### SHORT PROBLEM
Repeat the material below word for word and leave out all pictures.

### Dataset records
------------------------

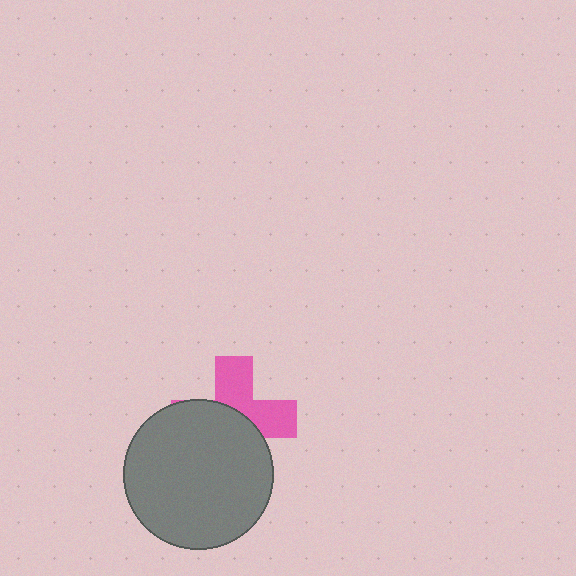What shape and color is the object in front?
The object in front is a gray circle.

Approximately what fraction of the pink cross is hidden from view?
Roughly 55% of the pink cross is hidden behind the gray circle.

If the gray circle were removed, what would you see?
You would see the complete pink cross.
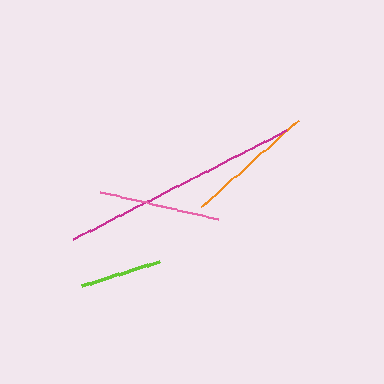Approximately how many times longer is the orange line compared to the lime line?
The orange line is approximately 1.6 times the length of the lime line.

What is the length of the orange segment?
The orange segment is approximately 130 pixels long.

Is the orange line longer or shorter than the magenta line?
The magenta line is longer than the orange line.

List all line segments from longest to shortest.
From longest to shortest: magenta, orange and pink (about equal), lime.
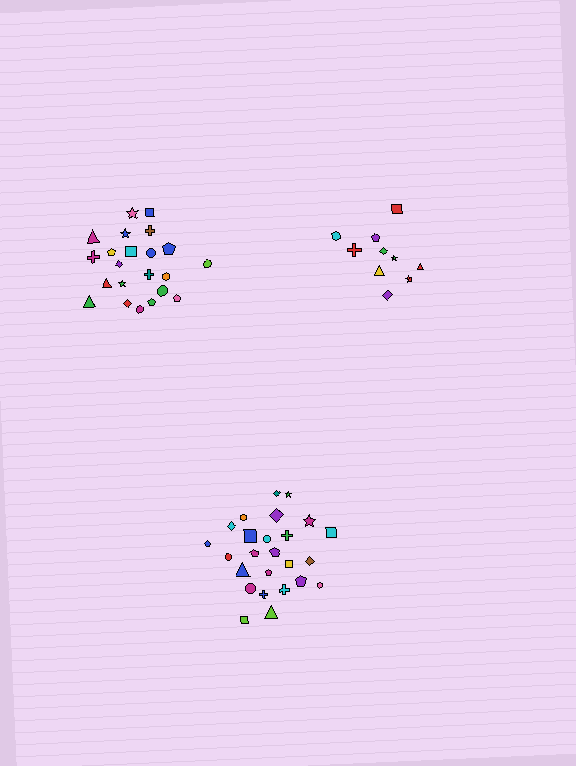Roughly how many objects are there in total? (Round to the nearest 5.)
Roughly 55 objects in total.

------------------------

### SOLUTION TO THE PROBLEM
What shape and color is the object in front?
The object in front is a gray circle.

Approximately what fraction of the pink cross is hidden from view?
Roughly 55% of the pink cross is hidden behind the gray circle.

If the gray circle were removed, what would you see?
You would see the complete pink cross.
Approximately how many times longer is the orange line compared to the lime line?
The orange line is approximately 1.6 times the length of the lime line.

What is the length of the orange segment?
The orange segment is approximately 130 pixels long.

Is the orange line longer or shorter than the magenta line?
The magenta line is longer than the orange line.

List all line segments from longest to shortest.
From longest to shortest: magenta, orange and pink (about equal), lime.
Roughly how many objects are there in total? (Round to the nearest 5.)
Roughly 55 objects in total.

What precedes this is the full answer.